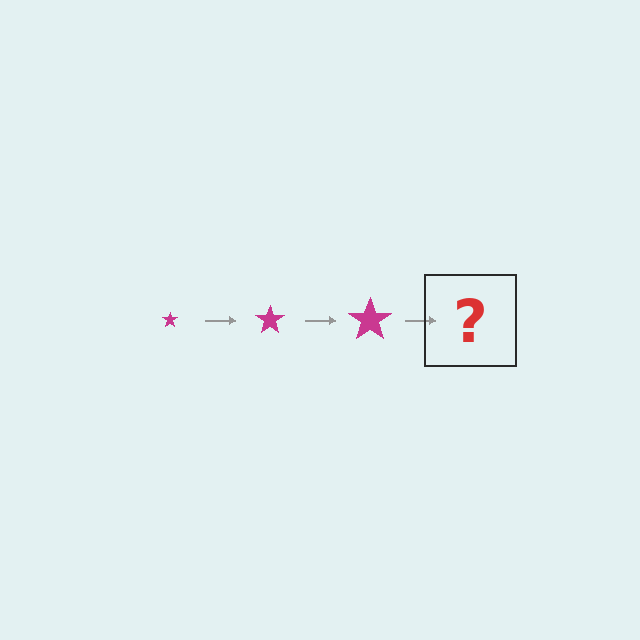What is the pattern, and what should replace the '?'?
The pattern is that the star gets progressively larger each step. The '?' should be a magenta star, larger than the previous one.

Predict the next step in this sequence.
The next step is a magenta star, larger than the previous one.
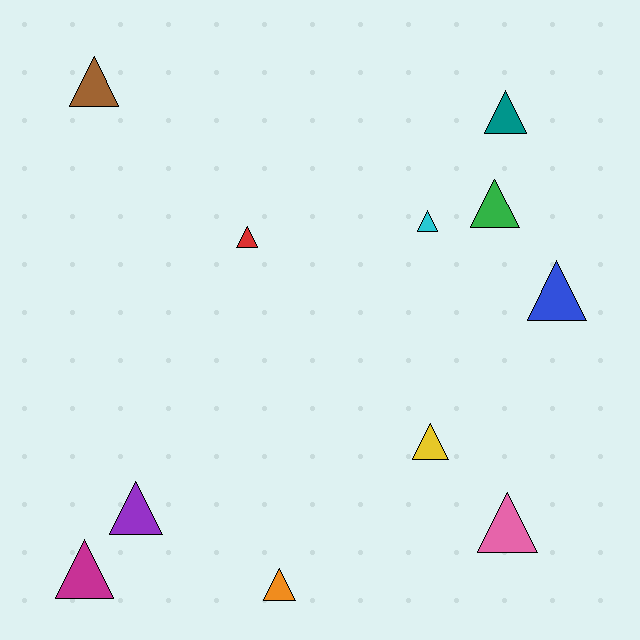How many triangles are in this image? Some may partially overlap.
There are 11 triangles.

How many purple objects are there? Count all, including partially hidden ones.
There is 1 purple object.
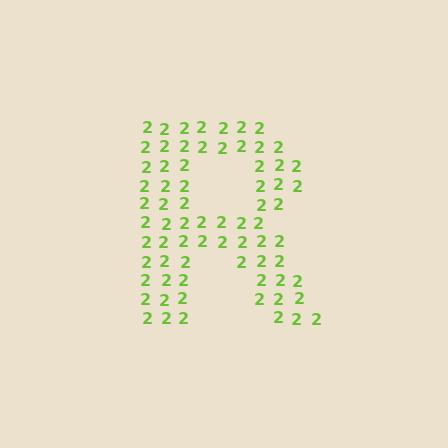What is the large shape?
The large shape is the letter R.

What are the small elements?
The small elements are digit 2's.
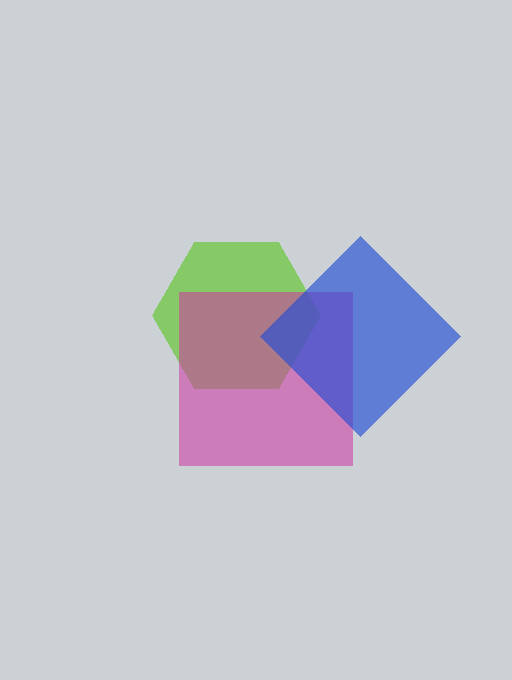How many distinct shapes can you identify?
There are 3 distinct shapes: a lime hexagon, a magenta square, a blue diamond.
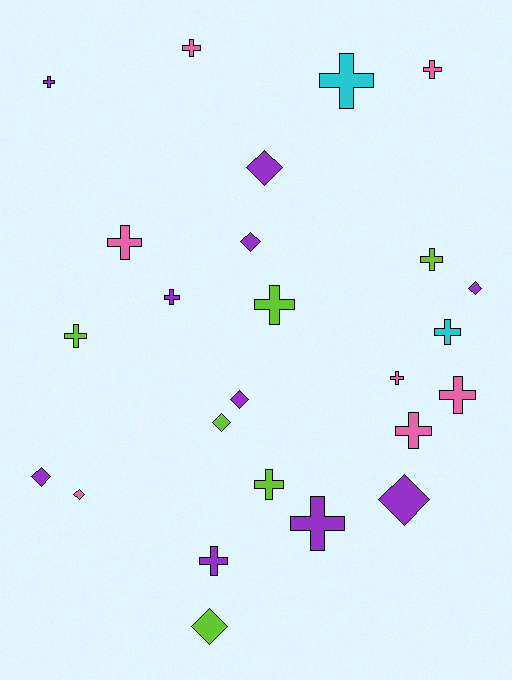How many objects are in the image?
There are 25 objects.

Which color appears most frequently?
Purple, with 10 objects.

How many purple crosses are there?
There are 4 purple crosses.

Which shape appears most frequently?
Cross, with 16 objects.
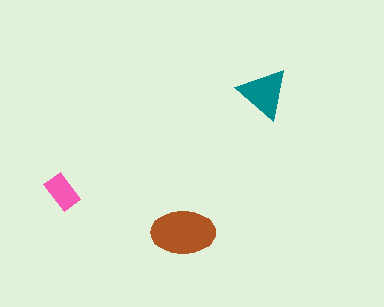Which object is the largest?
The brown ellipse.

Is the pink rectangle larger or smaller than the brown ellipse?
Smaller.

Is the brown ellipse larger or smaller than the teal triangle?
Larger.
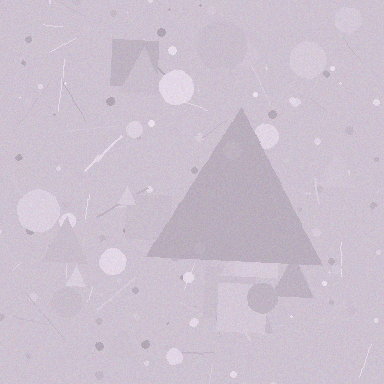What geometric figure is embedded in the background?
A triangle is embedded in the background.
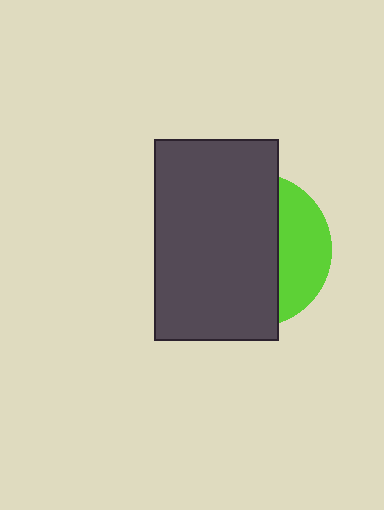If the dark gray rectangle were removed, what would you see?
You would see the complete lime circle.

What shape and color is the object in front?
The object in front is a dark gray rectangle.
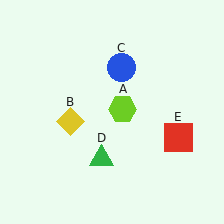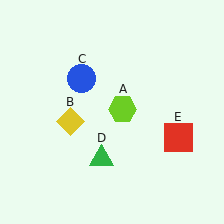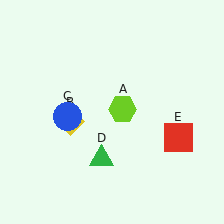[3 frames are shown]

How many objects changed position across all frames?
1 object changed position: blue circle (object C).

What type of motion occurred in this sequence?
────────────────
Request – Reproduce each record from above exactly; pictures do not belong in the copy.

Task response –
What is the pattern, and what should replace the '?'?
The pattern is that the star gets progressively larger each step. The '?' should be a magenta star, larger than the previous one.

Predict the next step in this sequence.
The next step is a magenta star, larger than the previous one.
How many triangles are in this image? Some may partially overlap.
There are 11 triangles.

How many purple objects are there? Count all, including partially hidden ones.
There is 1 purple object.
What is the large shape?
The large shape is the letter R.

What are the small elements?
The small elements are digit 2's.
How many distinct shapes can you identify?
There are 3 distinct shapes: a lime hexagon, a magenta square, a blue diamond.
How many objects are in the image?
There are 25 objects.

Which color appears most frequently?
Purple, with 10 objects.

How many purple crosses are there?
There are 4 purple crosses.

Which shape appears most frequently?
Cross, with 16 objects.
Which object is the largest?
The brown ellipse.

Is the pink rectangle larger or smaller than the brown ellipse?
Smaller.

Is the brown ellipse larger or smaller than the teal triangle?
Larger.
What geometric figure is embedded in the background?
A triangle is embedded in the background.
If the dark gray rectangle were removed, what would you see?
You would see the complete lime circle.

What shape and color is the object in front?
The object in front is a dark gray rectangle.
[3 frames are shown]

How many objects changed position across all frames?
1 object changed position: blue circle (object C).

What type of motion occurred in this sequence?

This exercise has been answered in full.